Recorded data:
-- begin --

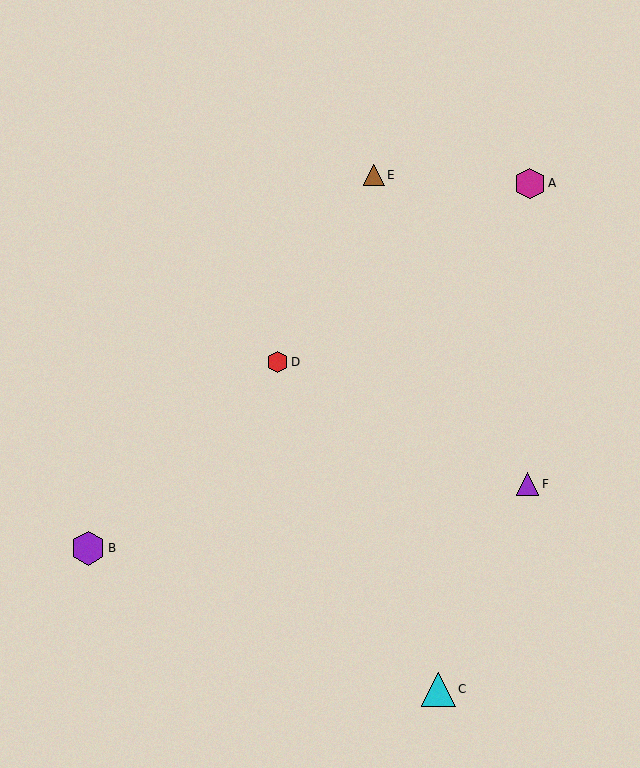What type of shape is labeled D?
Shape D is a red hexagon.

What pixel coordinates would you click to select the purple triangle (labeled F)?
Click at (528, 484) to select the purple triangle F.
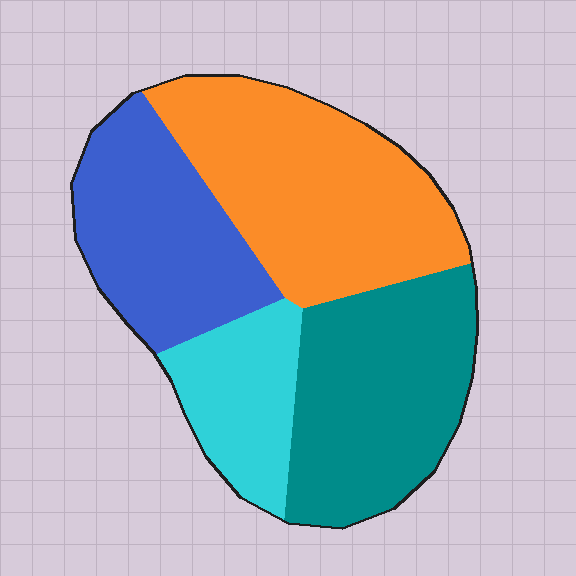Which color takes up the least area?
Cyan, at roughly 15%.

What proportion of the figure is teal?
Teal takes up about one quarter (1/4) of the figure.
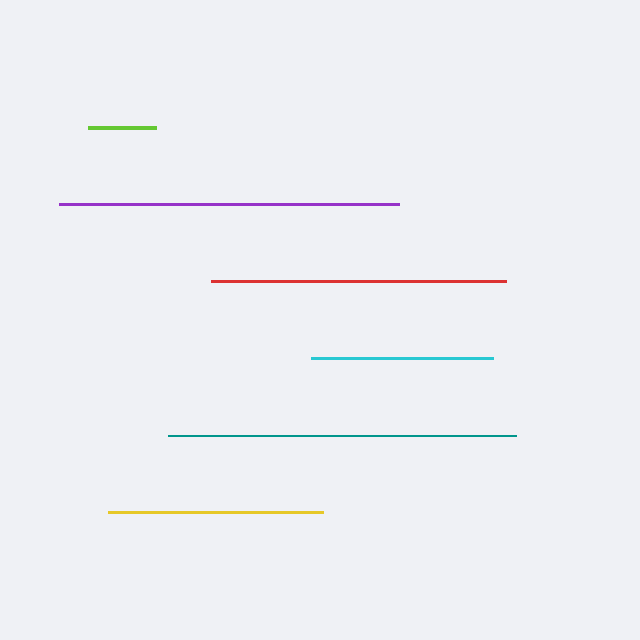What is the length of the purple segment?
The purple segment is approximately 340 pixels long.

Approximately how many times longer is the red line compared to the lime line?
The red line is approximately 4.4 times the length of the lime line.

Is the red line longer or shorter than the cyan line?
The red line is longer than the cyan line.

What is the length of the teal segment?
The teal segment is approximately 348 pixels long.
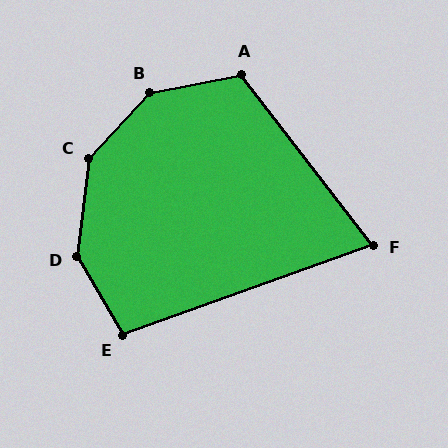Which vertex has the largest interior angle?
B, at approximately 145 degrees.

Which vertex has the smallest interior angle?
F, at approximately 72 degrees.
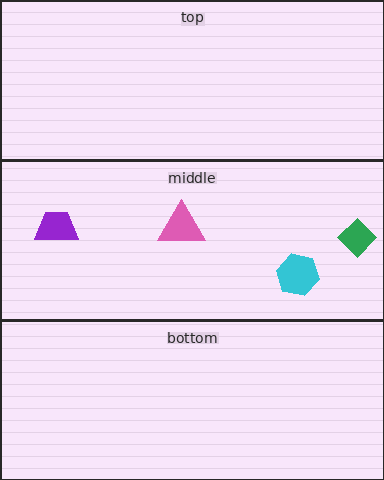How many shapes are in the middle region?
4.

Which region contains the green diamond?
The middle region.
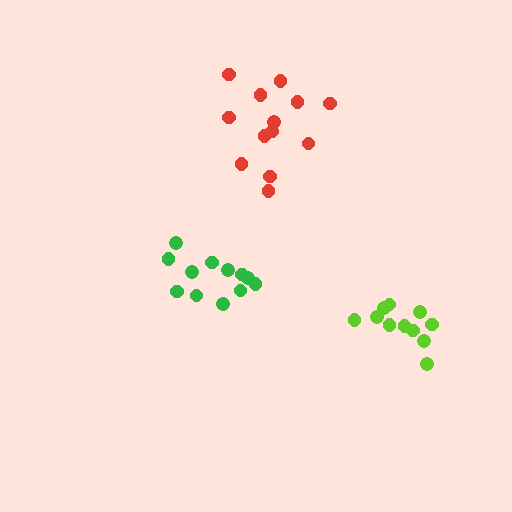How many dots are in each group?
Group 1: 12 dots, Group 2: 13 dots, Group 3: 11 dots (36 total).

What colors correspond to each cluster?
The clusters are colored: green, red, lime.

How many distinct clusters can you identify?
There are 3 distinct clusters.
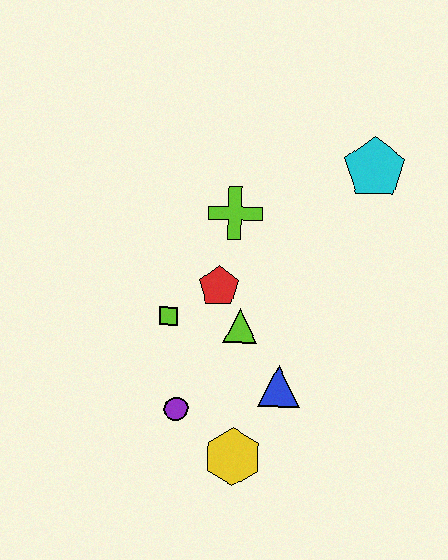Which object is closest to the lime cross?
The red pentagon is closest to the lime cross.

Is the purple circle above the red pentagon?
No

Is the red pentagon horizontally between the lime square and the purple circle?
No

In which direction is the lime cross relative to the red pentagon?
The lime cross is above the red pentagon.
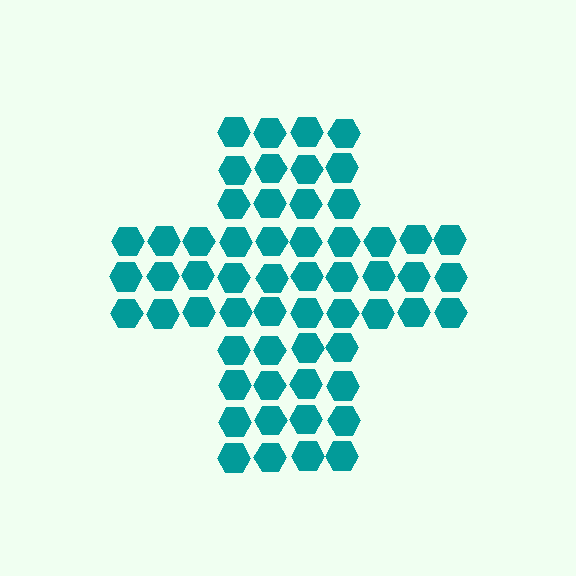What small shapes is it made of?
It is made of small hexagons.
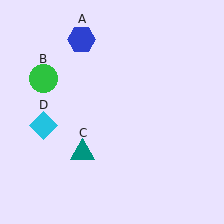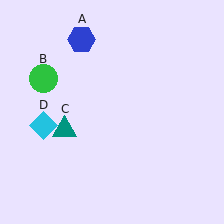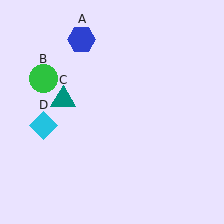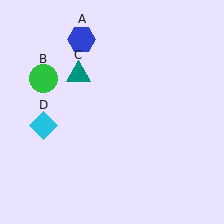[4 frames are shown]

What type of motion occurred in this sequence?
The teal triangle (object C) rotated clockwise around the center of the scene.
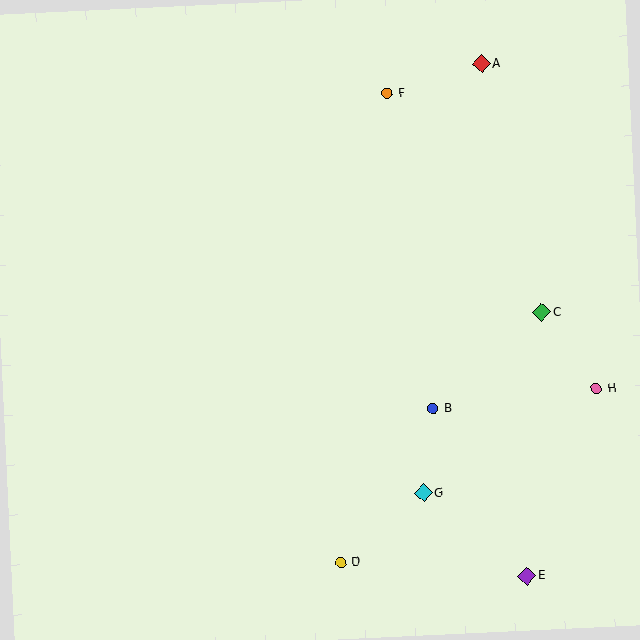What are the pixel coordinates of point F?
Point F is at (387, 93).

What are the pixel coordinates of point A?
Point A is at (482, 64).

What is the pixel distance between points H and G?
The distance between H and G is 202 pixels.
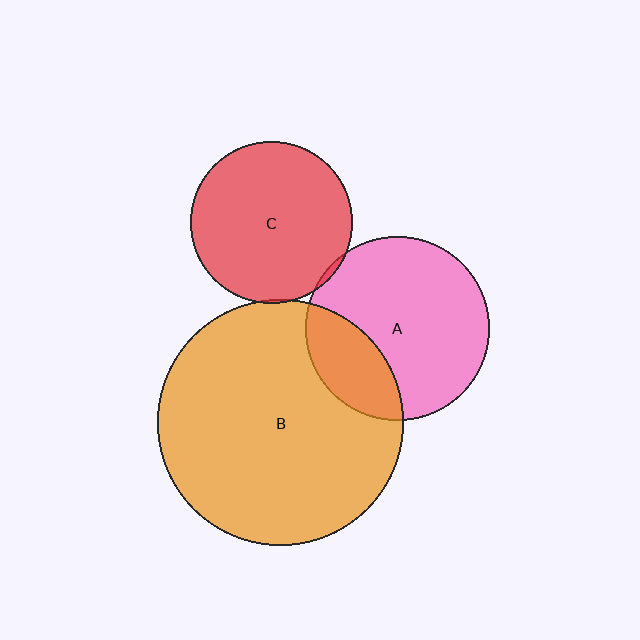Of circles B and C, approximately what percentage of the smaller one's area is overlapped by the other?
Approximately 5%.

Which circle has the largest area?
Circle B (orange).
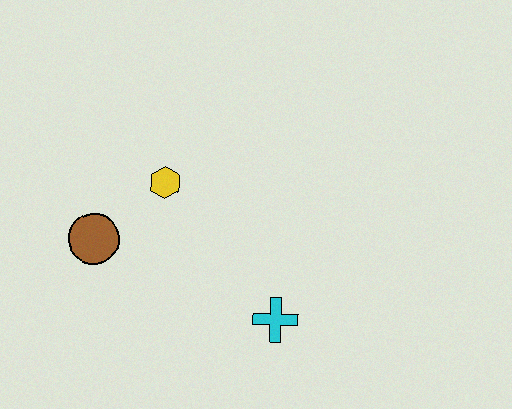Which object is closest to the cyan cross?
The yellow hexagon is closest to the cyan cross.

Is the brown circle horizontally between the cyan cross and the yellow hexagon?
No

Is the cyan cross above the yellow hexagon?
No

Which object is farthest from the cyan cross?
The brown circle is farthest from the cyan cross.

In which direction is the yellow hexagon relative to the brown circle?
The yellow hexagon is to the right of the brown circle.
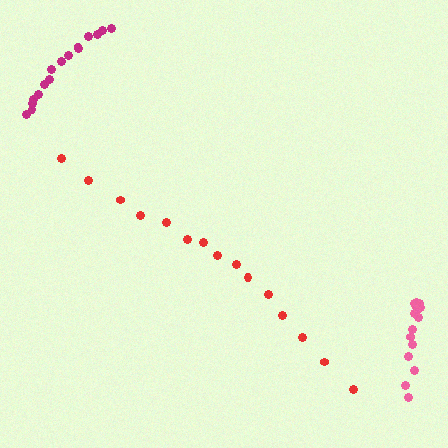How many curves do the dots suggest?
There are 3 distinct paths.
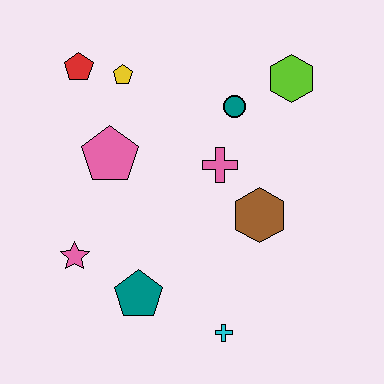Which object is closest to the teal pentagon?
The pink star is closest to the teal pentagon.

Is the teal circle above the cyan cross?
Yes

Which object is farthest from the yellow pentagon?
The cyan cross is farthest from the yellow pentagon.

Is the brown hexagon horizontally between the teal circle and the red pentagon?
No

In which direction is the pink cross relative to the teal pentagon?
The pink cross is above the teal pentagon.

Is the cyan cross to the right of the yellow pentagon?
Yes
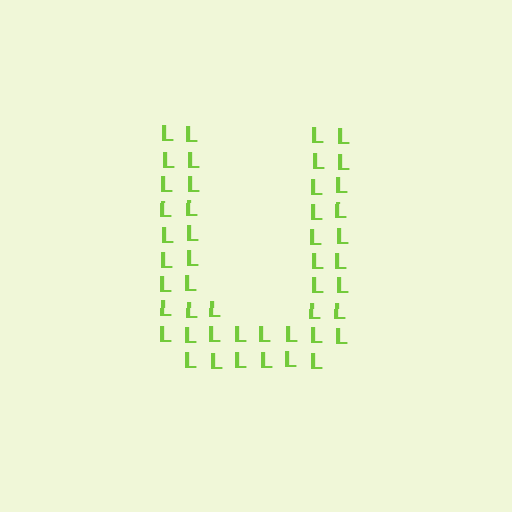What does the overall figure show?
The overall figure shows the letter U.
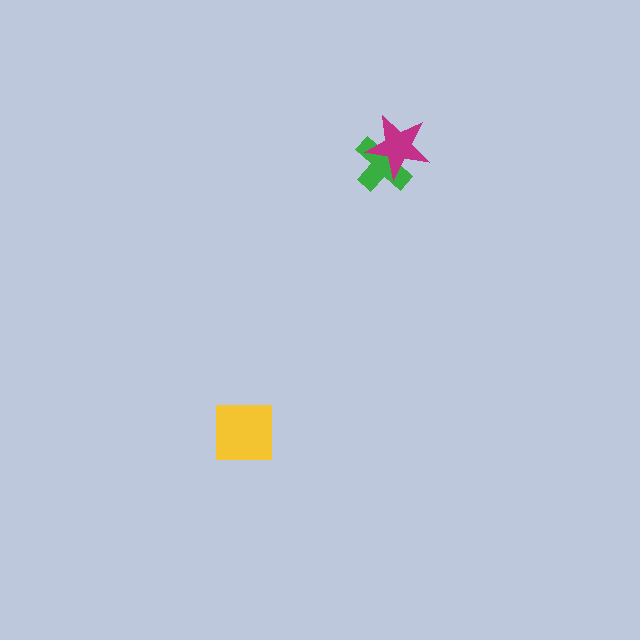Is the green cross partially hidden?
Yes, it is partially covered by another shape.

-- end --

Your task: Reproduce the full listing above verbatim, with no pictures included.

Solution to the exercise:
What type of shape is labeled D?
Shape D is a red hexagon.

What pixel coordinates would you click to select the purple triangle (labeled F)?
Click at (528, 484) to select the purple triangle F.
Which color takes up the least area?
Cyan, at roughly 15%.

What proportion of the figure is teal?
Teal takes up about one quarter (1/4) of the figure.
What is the length of the purple segment?
The purple segment is approximately 340 pixels long.

Approximately how many times longer is the red line compared to the lime line?
The red line is approximately 4.4 times the length of the lime line.

Is the red line longer or shorter than the cyan line?
The red line is longer than the cyan line.

What is the length of the teal segment?
The teal segment is approximately 348 pixels long.
Which vertex has the largest interior angle?
B, at approximately 145 degrees.

Which vertex has the smallest interior angle?
F, at approximately 72 degrees.
How many shapes are in the middle region?
4.

Which region contains the green diamond?
The middle region.
How many dots are in each group?
Group 1: 12 dots, Group 2: 13 dots, Group 3: 11 dots (36 total).

What colors correspond to each cluster?
The clusters are colored: green, red, lime.

How many distinct clusters can you identify?
There are 3 distinct clusters.
Which object is closest to the lime cross?
The red pentagon is closest to the lime cross.

Is the purple circle above the red pentagon?
No

Is the red pentagon horizontally between the lime square and the purple circle?
No

In which direction is the lime cross relative to the red pentagon?
The lime cross is above the red pentagon.
What small shapes is it made of?
It is made of small hexagons.
[4 frames are shown]

What type of motion occurred in this sequence?
The teal triangle (object C) rotated clockwise around the center of the scene.
What are the pixel coordinates of point F?
Point F is at (387, 93).

What are the pixel coordinates of point A?
Point A is at (482, 64).

What is the pixel distance between points H and G?
The distance between H and G is 202 pixels.
Of circles B and C, approximately what percentage of the smaller one's area is overlapped by the other?
Approximately 5%.

Which circle has the largest area?
Circle B (orange).
Which object is closest to the cyan cross?
The yellow hexagon is closest to the cyan cross.

Is the brown circle horizontally between the cyan cross and the yellow hexagon?
No

Is the cyan cross above the yellow hexagon?
No

Which object is farthest from the cyan cross?
The brown circle is farthest from the cyan cross.

In which direction is the yellow hexagon relative to the brown circle?
The yellow hexagon is to the right of the brown circle.
How many curves do the dots suggest?
There are 3 distinct paths.
Which object is closest to the teal pentagon?
The pink star is closest to the teal pentagon.

Is the teal circle above the cyan cross?
Yes

Which object is farthest from the yellow pentagon?
The cyan cross is farthest from the yellow pentagon.

Is the brown hexagon horizontally between the teal circle and the red pentagon?
No

In which direction is the pink cross relative to the teal pentagon?
The pink cross is above the teal pentagon.

Is the cyan cross to the right of the yellow pentagon?
Yes
What does the overall figure show?
The overall figure shows the letter U.
Is the green cross partially hidden?
Yes, it is partially covered by another shape.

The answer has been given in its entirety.